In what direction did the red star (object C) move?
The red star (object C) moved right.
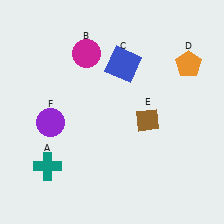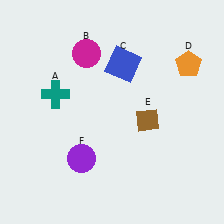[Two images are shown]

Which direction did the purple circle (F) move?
The purple circle (F) moved down and to the right.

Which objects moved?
The objects that moved are: the teal cross (A), the purple circle (F).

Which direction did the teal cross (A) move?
The teal cross (A) moved up.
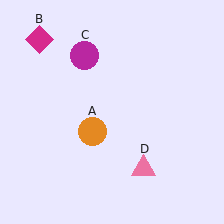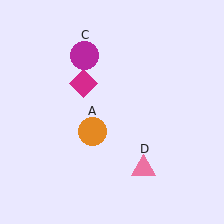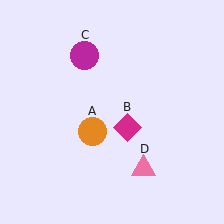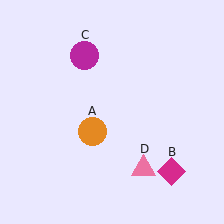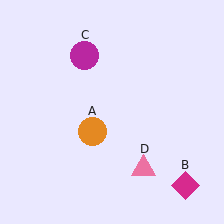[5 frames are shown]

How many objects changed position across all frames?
1 object changed position: magenta diamond (object B).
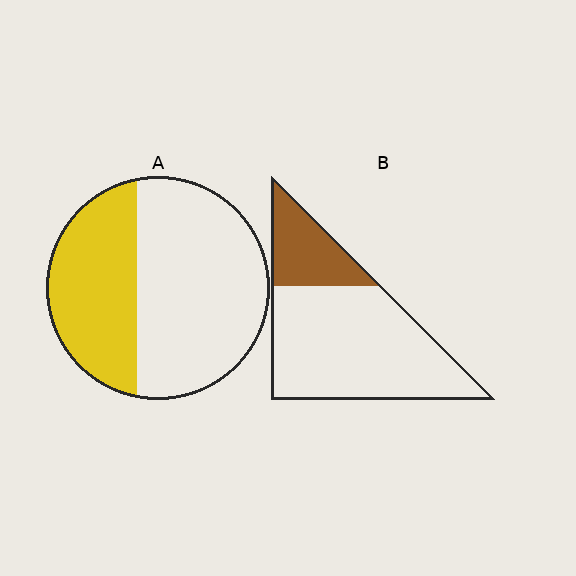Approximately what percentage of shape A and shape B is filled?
A is approximately 40% and B is approximately 25%.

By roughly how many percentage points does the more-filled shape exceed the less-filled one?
By roughly 15 percentage points (A over B).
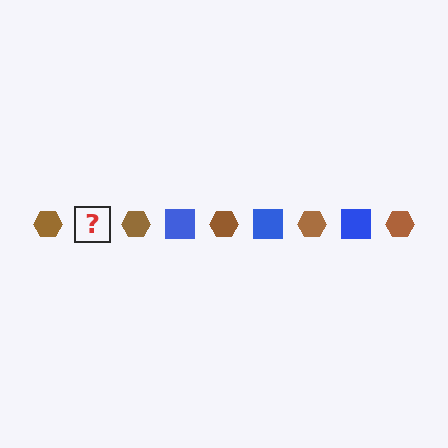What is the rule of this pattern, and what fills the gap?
The rule is that the pattern alternates between brown hexagon and blue square. The gap should be filled with a blue square.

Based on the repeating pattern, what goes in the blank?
The blank should be a blue square.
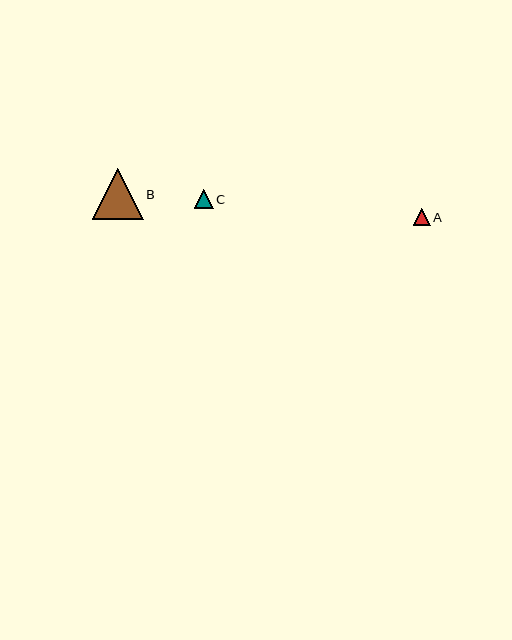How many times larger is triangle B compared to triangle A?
Triangle B is approximately 3.0 times the size of triangle A.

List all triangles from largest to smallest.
From largest to smallest: B, C, A.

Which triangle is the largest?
Triangle B is the largest with a size of approximately 51 pixels.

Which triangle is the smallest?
Triangle A is the smallest with a size of approximately 17 pixels.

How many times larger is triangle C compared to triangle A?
Triangle C is approximately 1.1 times the size of triangle A.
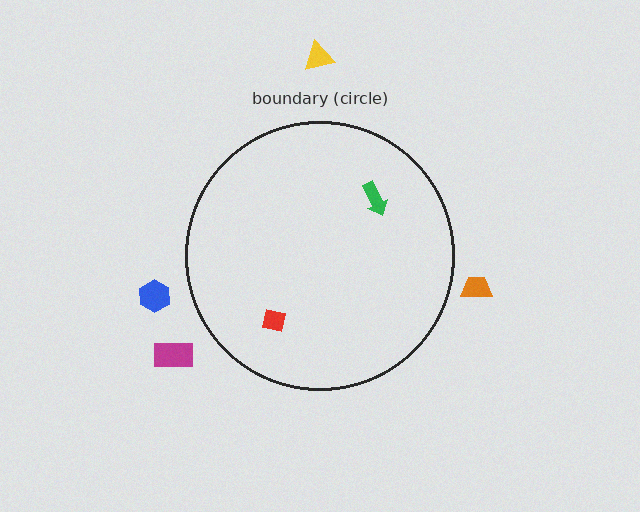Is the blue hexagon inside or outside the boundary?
Outside.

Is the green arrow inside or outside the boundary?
Inside.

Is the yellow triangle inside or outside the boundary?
Outside.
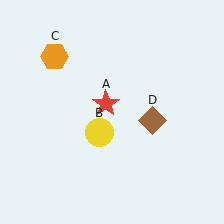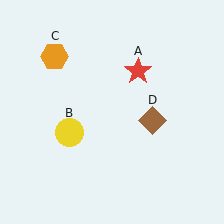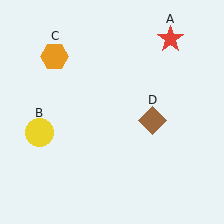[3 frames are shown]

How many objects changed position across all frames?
2 objects changed position: red star (object A), yellow circle (object B).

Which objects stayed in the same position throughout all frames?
Orange hexagon (object C) and brown diamond (object D) remained stationary.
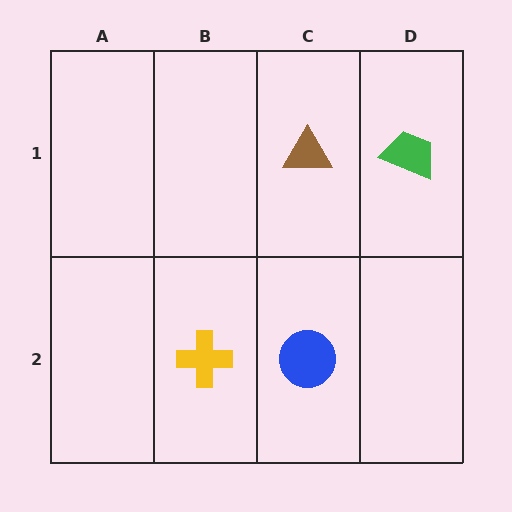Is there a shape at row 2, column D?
No, that cell is empty.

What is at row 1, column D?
A green trapezoid.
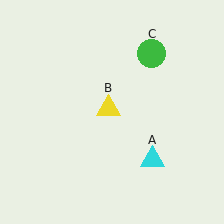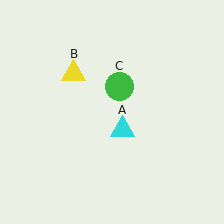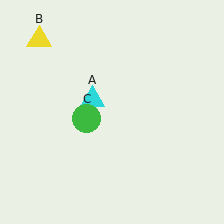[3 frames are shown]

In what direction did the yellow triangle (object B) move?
The yellow triangle (object B) moved up and to the left.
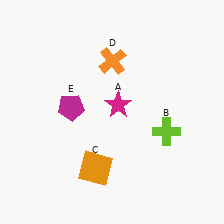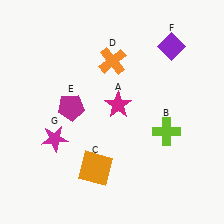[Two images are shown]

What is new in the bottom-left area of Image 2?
A magenta star (G) was added in the bottom-left area of Image 2.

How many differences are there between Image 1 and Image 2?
There are 2 differences between the two images.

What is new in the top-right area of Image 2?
A purple diamond (F) was added in the top-right area of Image 2.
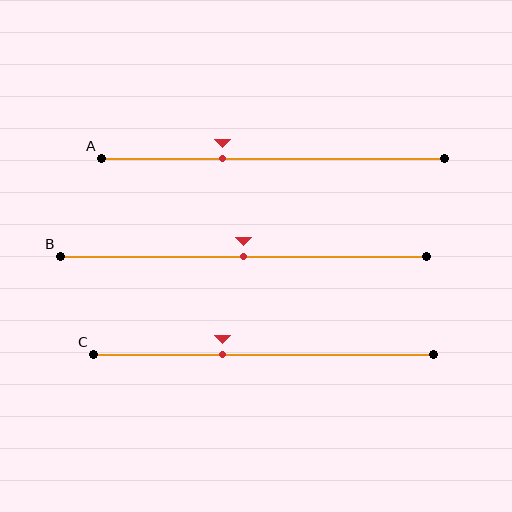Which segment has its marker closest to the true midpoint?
Segment B has its marker closest to the true midpoint.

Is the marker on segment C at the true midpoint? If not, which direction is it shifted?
No, the marker on segment C is shifted to the left by about 12% of the segment length.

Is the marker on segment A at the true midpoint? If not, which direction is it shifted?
No, the marker on segment A is shifted to the left by about 15% of the segment length.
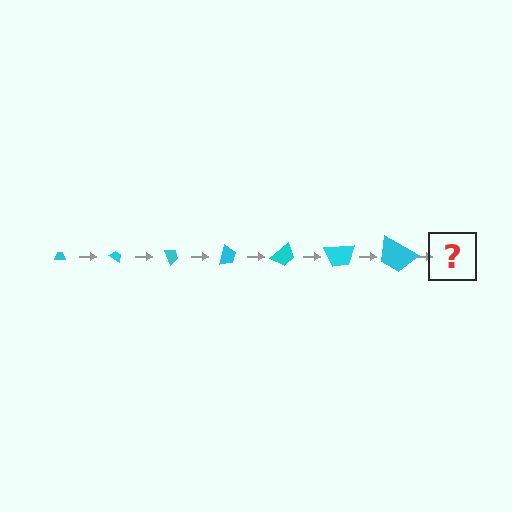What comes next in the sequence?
The next element should be a trapezoid, larger than the previous one and rotated 245 degrees clockwise from the start.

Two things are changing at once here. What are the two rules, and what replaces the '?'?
The two rules are that the trapezoid grows larger each step and it rotates 35 degrees clockwise each step. The '?' should be a trapezoid, larger than the previous one and rotated 245 degrees clockwise from the start.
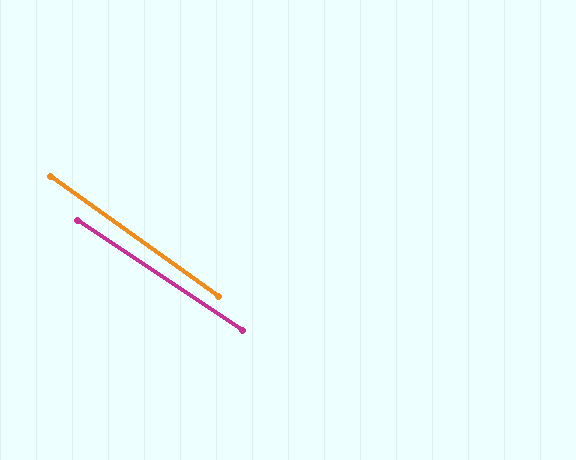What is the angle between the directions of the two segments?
Approximately 2 degrees.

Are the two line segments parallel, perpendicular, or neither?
Parallel — their directions differ by only 1.8°.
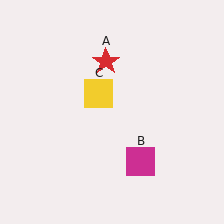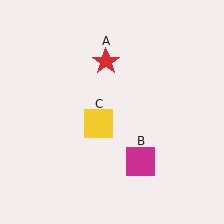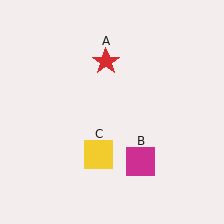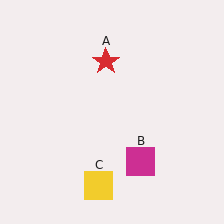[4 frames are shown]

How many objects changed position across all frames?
1 object changed position: yellow square (object C).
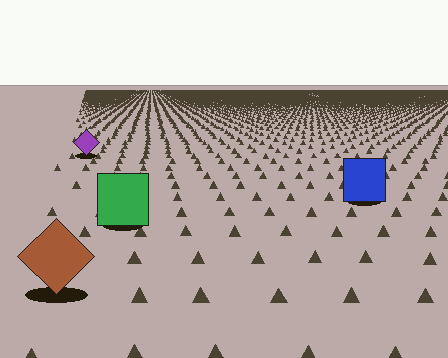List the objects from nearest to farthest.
From nearest to farthest: the brown diamond, the green square, the blue square, the purple diamond.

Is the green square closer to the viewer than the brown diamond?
No. The brown diamond is closer — you can tell from the texture gradient: the ground texture is coarser near it.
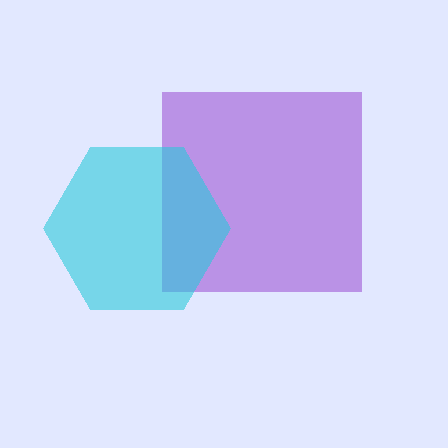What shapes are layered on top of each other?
The layered shapes are: a purple square, a cyan hexagon.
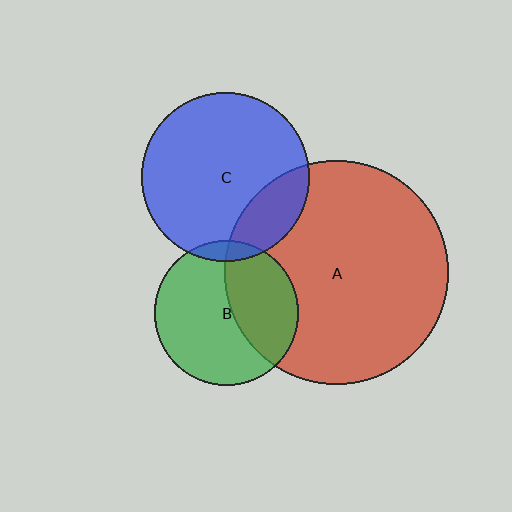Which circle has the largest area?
Circle A (red).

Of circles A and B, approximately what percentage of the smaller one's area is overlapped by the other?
Approximately 40%.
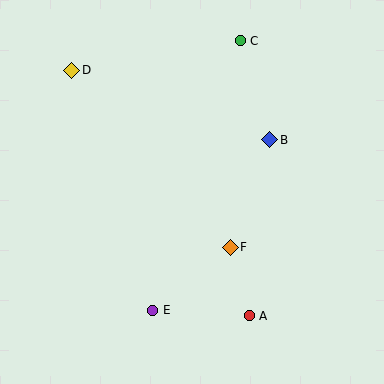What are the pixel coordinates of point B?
Point B is at (270, 140).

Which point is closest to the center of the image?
Point F at (230, 247) is closest to the center.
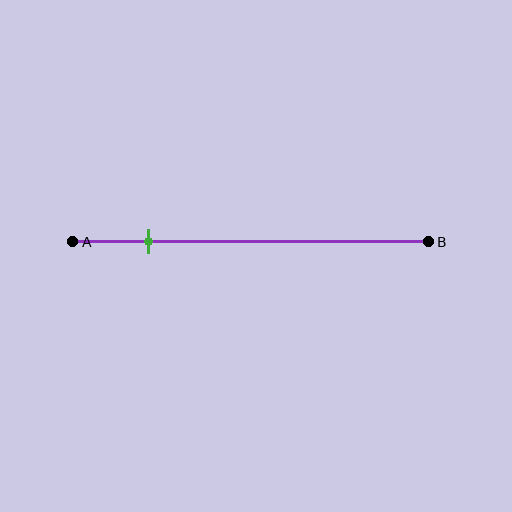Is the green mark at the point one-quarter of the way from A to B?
No, the mark is at about 20% from A, not at the 25% one-quarter point.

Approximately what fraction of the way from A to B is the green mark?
The green mark is approximately 20% of the way from A to B.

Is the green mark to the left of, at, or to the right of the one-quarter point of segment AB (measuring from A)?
The green mark is to the left of the one-quarter point of segment AB.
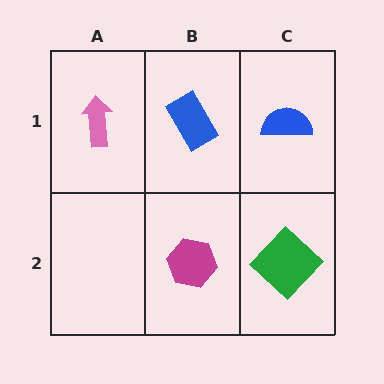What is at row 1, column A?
A pink arrow.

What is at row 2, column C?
A green diamond.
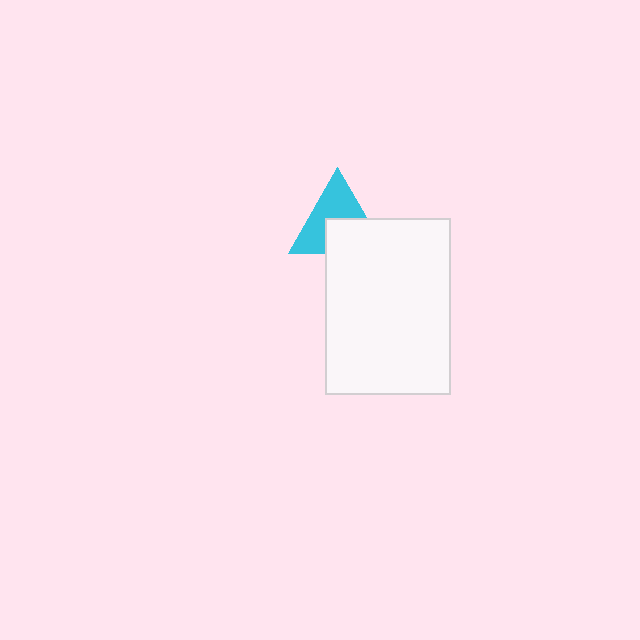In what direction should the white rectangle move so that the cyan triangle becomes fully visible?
The white rectangle should move down. That is the shortest direction to clear the overlap and leave the cyan triangle fully visible.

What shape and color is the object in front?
The object in front is a white rectangle.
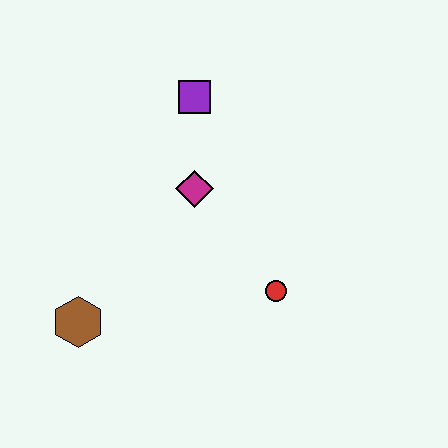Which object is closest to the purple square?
The magenta diamond is closest to the purple square.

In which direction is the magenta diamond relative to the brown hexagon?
The magenta diamond is above the brown hexagon.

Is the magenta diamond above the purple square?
No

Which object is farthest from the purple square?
The brown hexagon is farthest from the purple square.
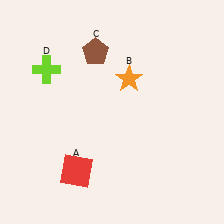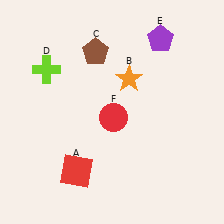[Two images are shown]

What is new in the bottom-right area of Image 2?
A red circle (F) was added in the bottom-right area of Image 2.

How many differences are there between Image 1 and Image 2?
There are 2 differences between the two images.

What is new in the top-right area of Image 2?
A purple pentagon (E) was added in the top-right area of Image 2.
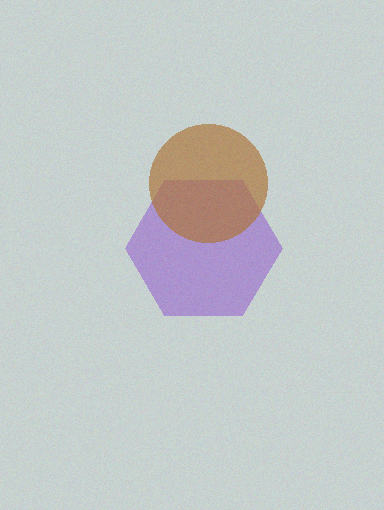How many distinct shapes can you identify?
There are 2 distinct shapes: a purple hexagon, a brown circle.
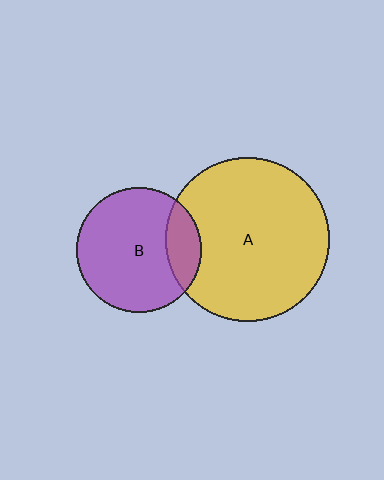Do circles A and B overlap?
Yes.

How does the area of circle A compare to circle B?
Approximately 1.7 times.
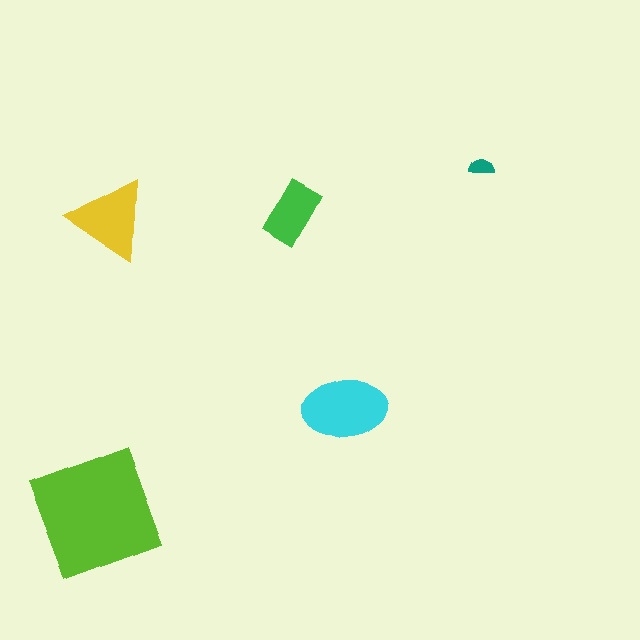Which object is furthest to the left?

→ TASK BRIEF: Every line of the data above should be quoted exactly. Omit the pictures.

→ COMPLETE OUTPUT:
In what direction did the red star (object C) move?
The red star (object C) moved right.
[Two images are shown]

Which direction did the purple circle (F) move?
The purple circle (F) moved down and to the right.

Which objects moved?
The objects that moved are: the teal cross (A), the purple circle (F).

Which direction did the teal cross (A) move?
The teal cross (A) moved up.
[5 frames are shown]

How many objects changed position across all frames?
1 object changed position: magenta diamond (object B).
Approximately what percentage of shape A and shape B is filled?
A is approximately 40% and B is approximately 25%.

By roughly how many percentage points does the more-filled shape exceed the less-filled one?
By roughly 15 percentage points (A over B).
What is the rule of this pattern, and what fills the gap?
The rule is that the pattern alternates between brown hexagon and blue square. The gap should be filled with a blue square.

Based on the repeating pattern, what goes in the blank?
The blank should be a blue square.
How many times larger is triangle B compared to triangle A?
Triangle B is approximately 3.0 times the size of triangle A.

List all triangles from largest to smallest.
From largest to smallest: B, C, A.

Which triangle is the largest?
Triangle B is the largest with a size of approximately 51 pixels.

Which triangle is the smallest?
Triangle A is the smallest with a size of approximately 17 pixels.

How many times larger is triangle C compared to triangle A?
Triangle C is approximately 1.1 times the size of triangle A.
Is the blue hexagon inside or outside the boundary?
Outside.

Is the green arrow inside or outside the boundary?
Inside.

Is the yellow triangle inside or outside the boundary?
Outside.
[3 frames are shown]

How many objects changed position across all frames?
2 objects changed position: red star (object A), yellow circle (object B).

Which objects stayed in the same position throughout all frames?
Orange hexagon (object C) and brown diamond (object D) remained stationary.
Is there a shape at row 2, column D?
No, that cell is empty.

What is at row 1, column D?
A green trapezoid.
[3 frames are shown]

In what direction did the yellow triangle (object B) move?
The yellow triangle (object B) moved up and to the left.
[Two images are shown]

What is new in the bottom-left area of Image 2?
A magenta star (G) was added in the bottom-left area of Image 2.

How many differences are there between Image 1 and Image 2?
There are 2 differences between the two images.

What is new in the top-right area of Image 2?
A purple diamond (F) was added in the top-right area of Image 2.
Which segment has its marker closest to the true midpoint?
Segment B has its marker closest to the true midpoint.

Is the marker on segment C at the true midpoint? If not, which direction is it shifted?
No, the marker on segment C is shifted to the left by about 12% of the segment length.

Is the marker on segment A at the true midpoint? If not, which direction is it shifted?
No, the marker on segment A is shifted to the left by about 15% of the segment length.
What comes next in the sequence?
The next element should be a trapezoid, larger than the previous one and rotated 245 degrees clockwise from the start.

Two things are changing at once here. What are the two rules, and what replaces the '?'?
The two rules are that the trapezoid grows larger each step and it rotates 35 degrees clockwise each step. The '?' should be a trapezoid, larger than the previous one and rotated 245 degrees clockwise from the start.
What is the angle between the directions of the two segments?
Approximately 2 degrees.

Are the two line segments parallel, perpendicular, or neither?
Parallel — their directions differ by only 1.8°.
[4 frames are shown]

How many objects changed position across all frames?
1 object changed position: yellow square (object C).
List the objects from nearest to farthest.
From nearest to farthest: the brown diamond, the green square, the blue square, the purple diamond.

Is the green square closer to the viewer than the brown diamond?
No. The brown diamond is closer — you can tell from the texture gradient: the ground texture is coarser near it.
What shapes are layered on top of each other?
The layered shapes are: a purple square, a cyan hexagon.
Which circle has the largest area?
Circle A (red).

Of circles A and B, approximately what percentage of the smaller one's area is overlapped by the other?
Approximately 40%.
What are the pixel coordinates of point B?
Point B is at (270, 140).

Which point is closest to the center of the image?
Point F at (230, 247) is closest to the center.
Is the green mark at the point one-quarter of the way from A to B?
No, the mark is at about 20% from A, not at the 25% one-quarter point.

Approximately what fraction of the way from A to B is the green mark?
The green mark is approximately 20% of the way from A to B.

Is the green mark to the left of, at, or to the right of the one-quarter point of segment AB (measuring from A)?
The green mark is to the left of the one-quarter point of segment AB.
What is at row 1, column A?
A pink arrow.

What is at row 2, column C?
A green diamond.
In what direction should the white rectangle move so that the cyan triangle becomes fully visible?
The white rectangle should move down. That is the shortest direction to clear the overlap and leave the cyan triangle fully visible.

What shape and color is the object in front?
The object in front is a white rectangle.
Which object is closest to the purple square?
The magenta diamond is closest to the purple square.

In which direction is the magenta diamond relative to the brown hexagon?
The magenta diamond is above the brown hexagon.

Is the magenta diamond above the purple square?
No

Which object is farthest from the purple square?
The brown hexagon is farthest from the purple square.
[Two images are shown]

What is new in the bottom-right area of Image 2?
A red circle (F) was added in the bottom-right area of Image 2.

How many differences are there between Image 1 and Image 2?
There are 2 differences between the two images.

What is new in the top-right area of Image 2?
A purple pentagon (E) was added in the top-right area of Image 2.
How many distinct shapes can you identify?
There are 2 distinct shapes: a purple hexagon, a brown circle.
Do circles A and B overlap?
Yes.

How does the area of circle A compare to circle B?
Approximately 1.7 times.
Which object is furthest to the left?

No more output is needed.